* BEGIN Data shown *

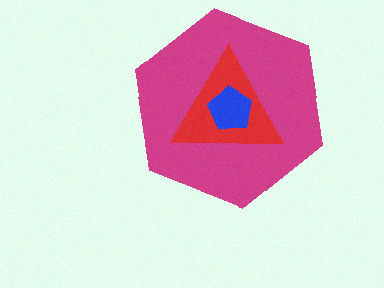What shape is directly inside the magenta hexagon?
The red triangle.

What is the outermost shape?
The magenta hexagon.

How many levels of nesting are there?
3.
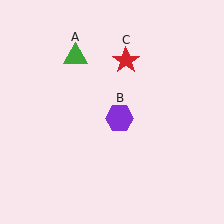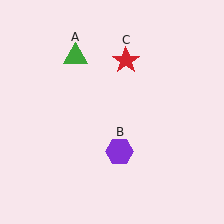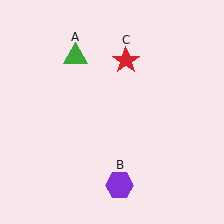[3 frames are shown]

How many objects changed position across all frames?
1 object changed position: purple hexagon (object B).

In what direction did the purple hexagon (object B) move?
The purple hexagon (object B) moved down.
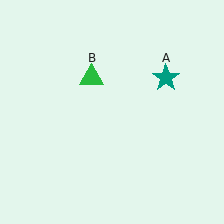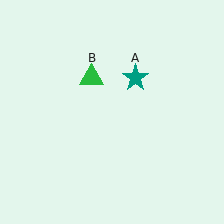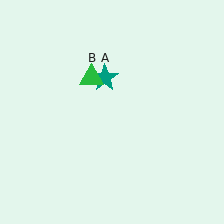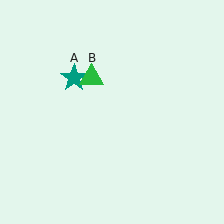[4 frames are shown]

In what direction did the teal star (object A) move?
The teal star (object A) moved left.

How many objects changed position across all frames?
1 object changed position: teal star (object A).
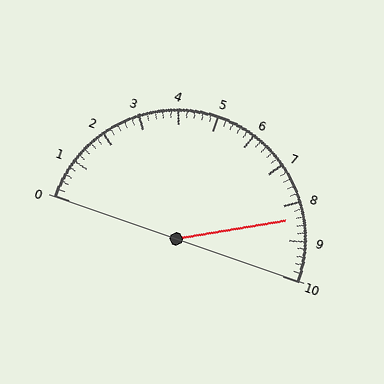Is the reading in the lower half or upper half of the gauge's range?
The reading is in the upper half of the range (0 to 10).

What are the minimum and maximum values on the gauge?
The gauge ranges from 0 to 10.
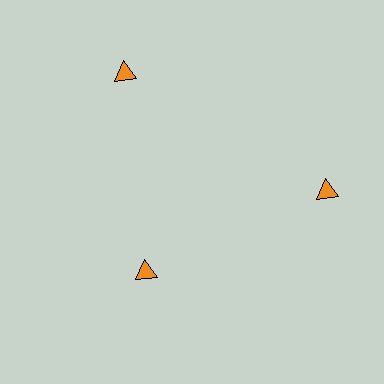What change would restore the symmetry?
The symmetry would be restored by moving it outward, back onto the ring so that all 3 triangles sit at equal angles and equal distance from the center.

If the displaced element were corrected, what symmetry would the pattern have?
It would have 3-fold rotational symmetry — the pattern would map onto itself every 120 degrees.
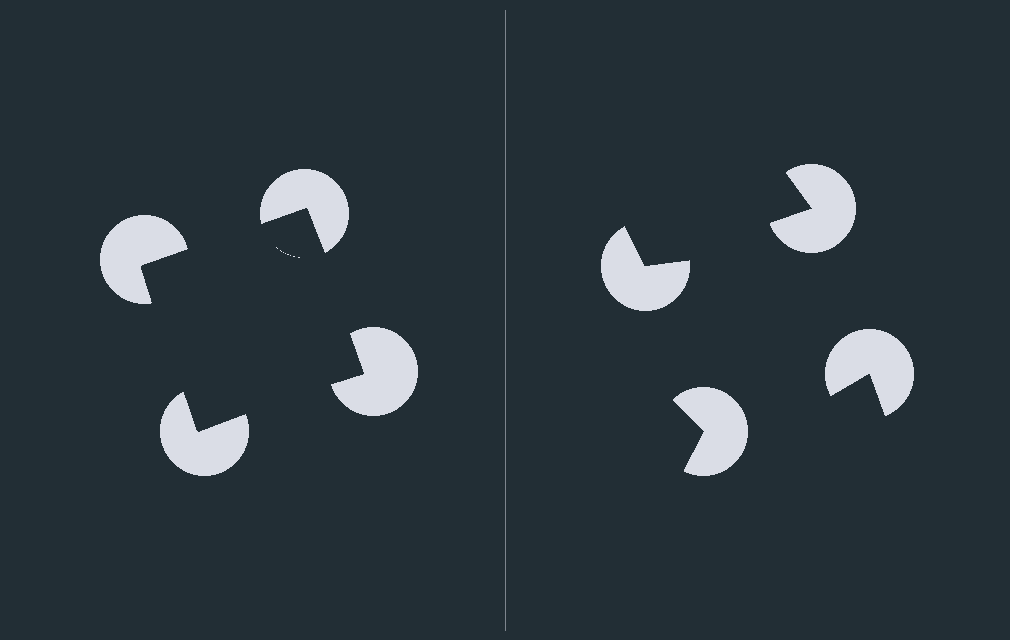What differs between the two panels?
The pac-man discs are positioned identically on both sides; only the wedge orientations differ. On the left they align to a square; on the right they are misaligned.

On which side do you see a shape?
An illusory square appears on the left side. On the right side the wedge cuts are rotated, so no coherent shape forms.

* END Data shown *
* BEGIN Data shown *

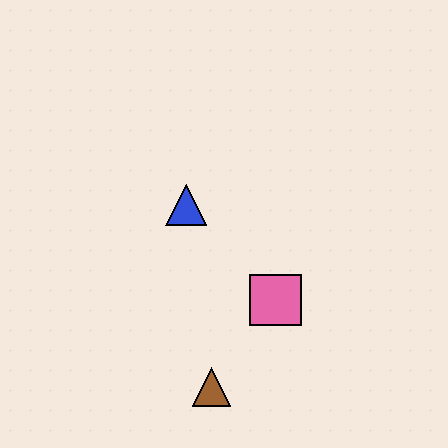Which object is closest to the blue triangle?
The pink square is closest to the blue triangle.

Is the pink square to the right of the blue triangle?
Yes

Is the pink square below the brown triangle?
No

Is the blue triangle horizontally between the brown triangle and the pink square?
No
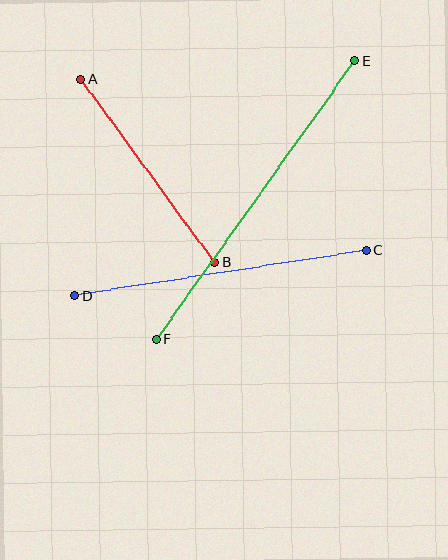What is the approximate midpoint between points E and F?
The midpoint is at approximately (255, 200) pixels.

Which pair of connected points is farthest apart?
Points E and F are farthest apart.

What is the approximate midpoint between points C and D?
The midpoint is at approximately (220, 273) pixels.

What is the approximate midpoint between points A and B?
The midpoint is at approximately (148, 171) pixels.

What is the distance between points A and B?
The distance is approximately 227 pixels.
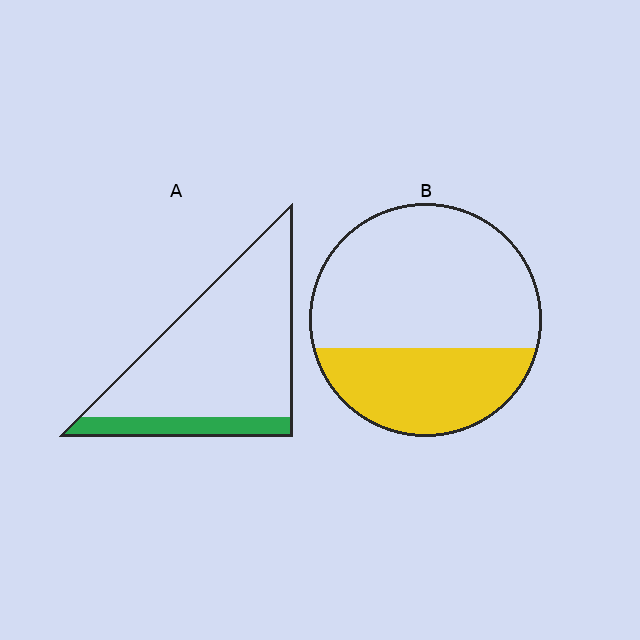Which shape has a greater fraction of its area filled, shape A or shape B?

* END Data shown *

Stated task:
Repeat exactly, and only, the lines between the line holding "What is the distance between points A and B?" and the line holding "Which shape has", inclusive, leaving pictures out.

Written answer:
What is the distance between points A and B?
The distance is approximately 227 pixels.
Which shape has a greater fraction of its area filled, shape A or shape B?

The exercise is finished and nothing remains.